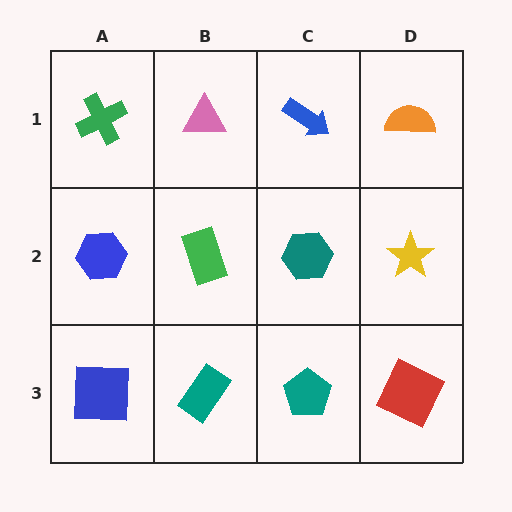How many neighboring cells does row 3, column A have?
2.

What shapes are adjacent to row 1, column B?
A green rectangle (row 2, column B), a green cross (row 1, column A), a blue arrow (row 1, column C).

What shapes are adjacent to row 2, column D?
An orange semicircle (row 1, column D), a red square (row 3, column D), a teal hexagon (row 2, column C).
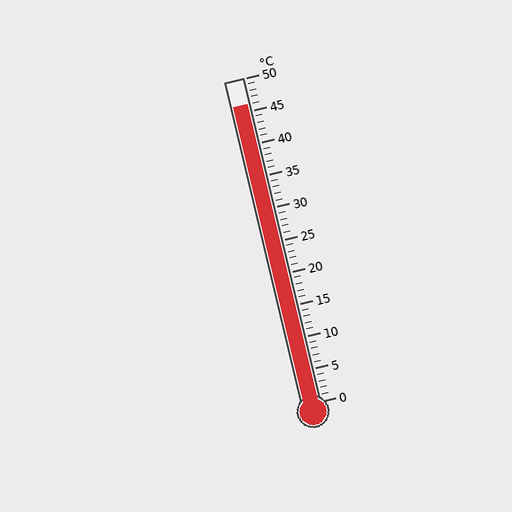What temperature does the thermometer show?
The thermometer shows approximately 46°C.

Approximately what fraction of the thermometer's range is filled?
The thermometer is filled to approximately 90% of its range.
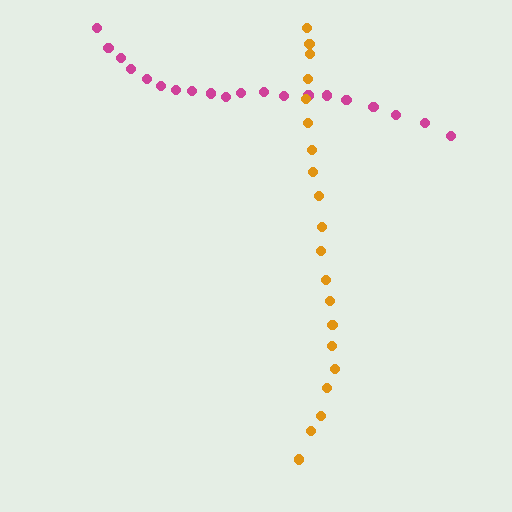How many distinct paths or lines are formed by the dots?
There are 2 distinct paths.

........

-- Work task --
If an entry holds a picture, skip the picture and print the rest of the data exactly.

-- Response --
How many neighboring cells does row 3, column A have?
2.

What shapes are adjacent to row 1, column B?
A green rectangle (row 2, column B), a green cross (row 1, column A), a blue arrow (row 1, column C).

What shapes are adjacent to row 2, column D?
An orange semicircle (row 1, column D), a red square (row 3, column D), a teal hexagon (row 2, column C).
What temperature does the thermometer show?
The thermometer shows approximately 46°C.

Approximately what fraction of the thermometer's range is filled?
The thermometer is filled to approximately 90% of its range.
How many distinct paths or lines are formed by the dots?
There are 2 distinct paths.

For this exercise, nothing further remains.